_PROMPT_: In the material below, find the line containing "What is the interior angle at vertex A?" and output it and all lines after it exactly, through the last one, without the pictures.

===============

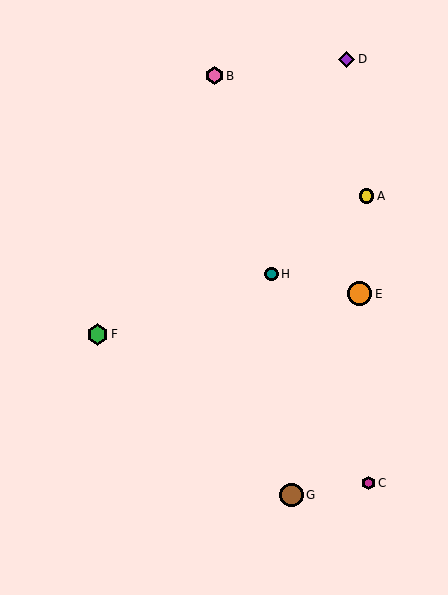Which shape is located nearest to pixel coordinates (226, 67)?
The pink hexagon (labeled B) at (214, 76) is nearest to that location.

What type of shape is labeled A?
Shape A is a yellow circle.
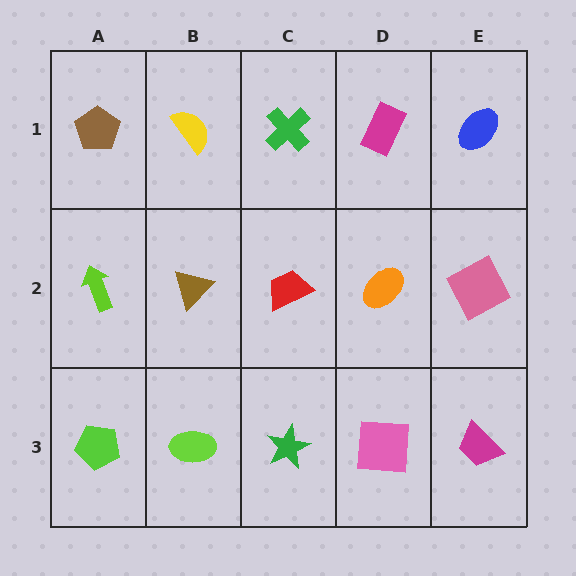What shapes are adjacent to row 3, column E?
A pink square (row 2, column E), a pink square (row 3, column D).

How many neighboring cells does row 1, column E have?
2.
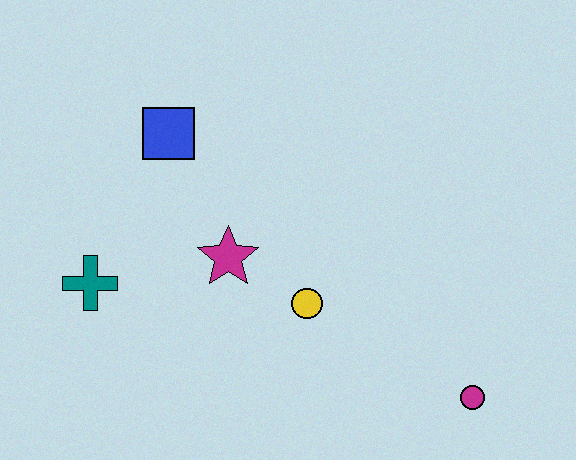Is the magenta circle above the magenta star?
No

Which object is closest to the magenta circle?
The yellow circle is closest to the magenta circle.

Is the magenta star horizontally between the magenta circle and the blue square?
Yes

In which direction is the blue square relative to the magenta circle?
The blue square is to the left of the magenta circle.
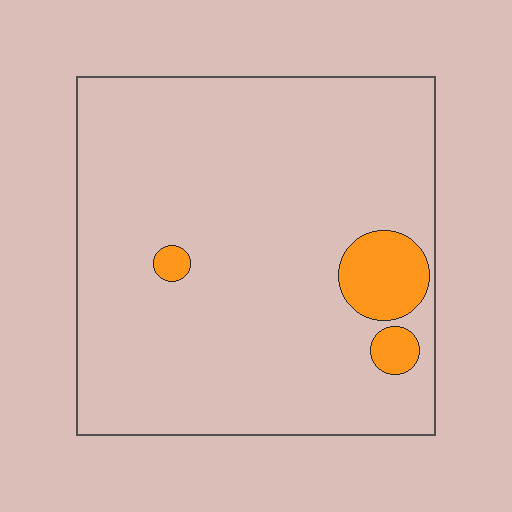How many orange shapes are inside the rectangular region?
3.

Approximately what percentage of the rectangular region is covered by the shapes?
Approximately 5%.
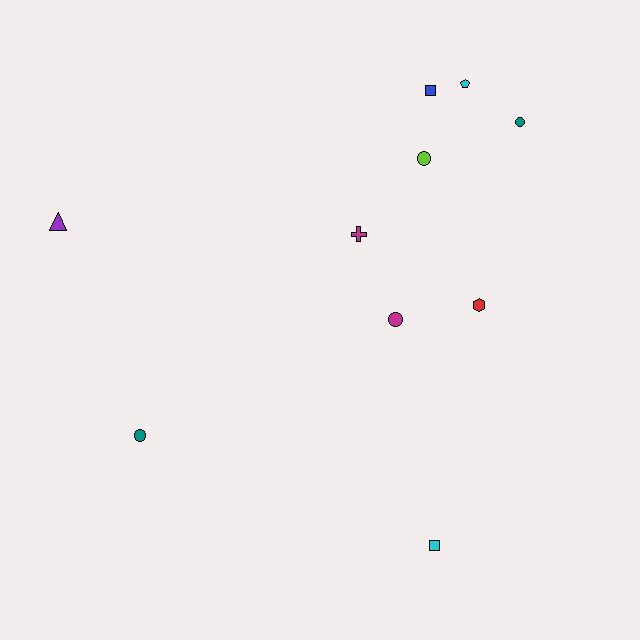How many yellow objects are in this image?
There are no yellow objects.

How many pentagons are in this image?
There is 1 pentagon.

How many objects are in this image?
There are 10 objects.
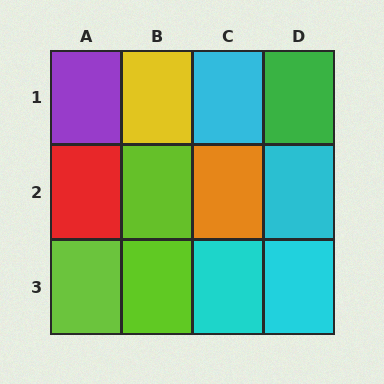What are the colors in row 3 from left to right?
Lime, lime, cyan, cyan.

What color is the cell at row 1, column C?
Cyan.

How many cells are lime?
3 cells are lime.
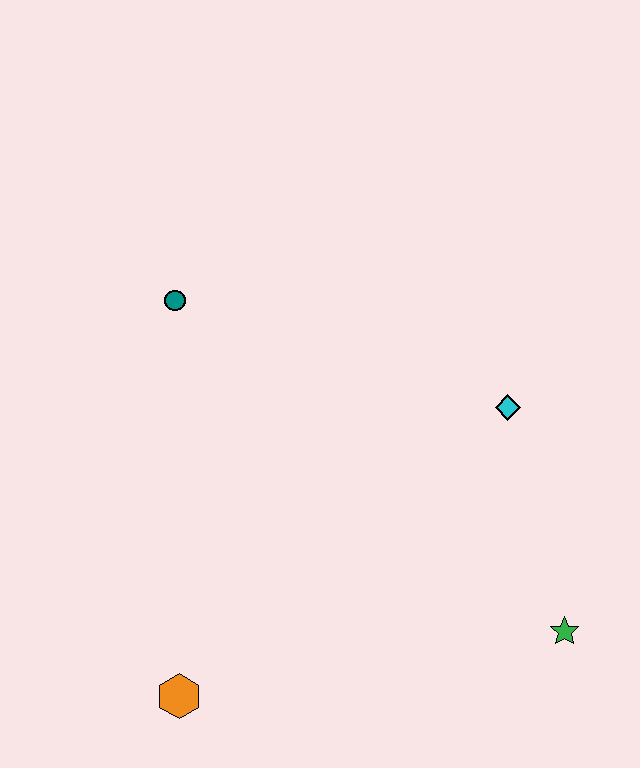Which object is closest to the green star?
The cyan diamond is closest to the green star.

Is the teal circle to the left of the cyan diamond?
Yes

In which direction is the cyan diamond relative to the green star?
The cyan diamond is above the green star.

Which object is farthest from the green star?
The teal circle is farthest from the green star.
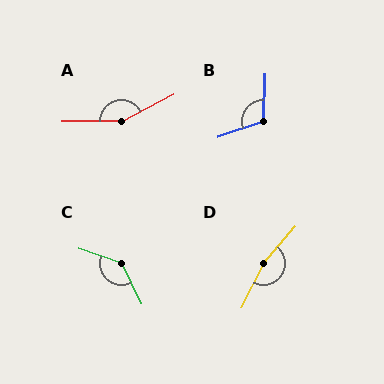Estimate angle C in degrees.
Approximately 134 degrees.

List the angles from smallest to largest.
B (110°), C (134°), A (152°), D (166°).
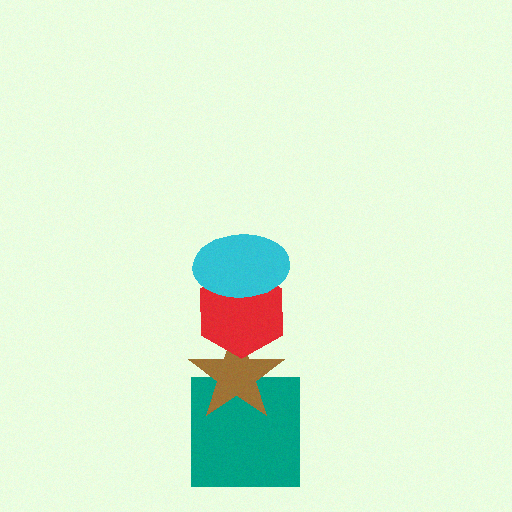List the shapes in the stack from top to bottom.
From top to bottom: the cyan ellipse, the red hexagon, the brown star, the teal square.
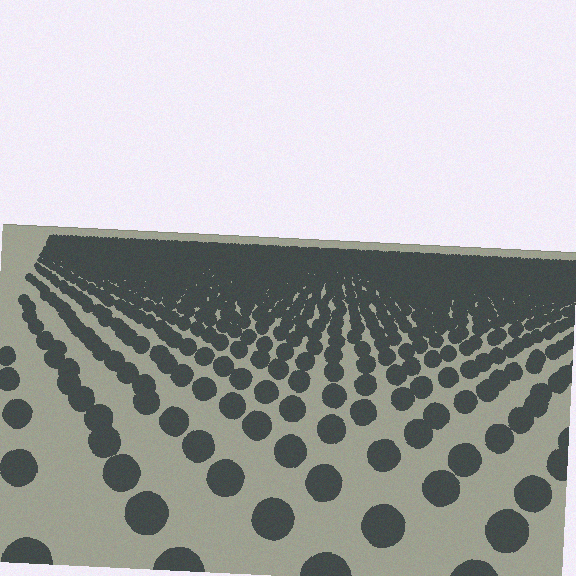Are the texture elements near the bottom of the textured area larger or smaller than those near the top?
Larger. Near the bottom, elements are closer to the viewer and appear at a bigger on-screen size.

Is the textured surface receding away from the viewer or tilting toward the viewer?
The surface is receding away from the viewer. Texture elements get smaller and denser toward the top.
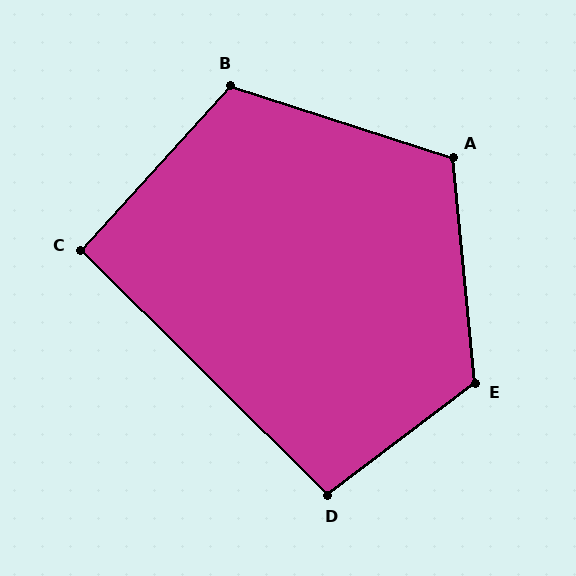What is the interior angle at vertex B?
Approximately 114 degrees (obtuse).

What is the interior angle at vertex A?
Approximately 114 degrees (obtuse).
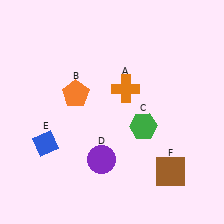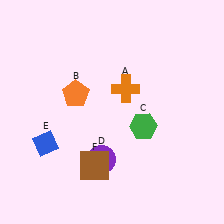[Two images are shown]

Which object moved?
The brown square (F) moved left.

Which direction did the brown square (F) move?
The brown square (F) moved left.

===============

_WORKED SOLUTION_:
What is the interior angle at vertex A?
Approximately 114 degrees (obtuse).
[Two images are shown]

Which object moved?
The brown square (F) moved left.

Which direction did the brown square (F) move?
The brown square (F) moved left.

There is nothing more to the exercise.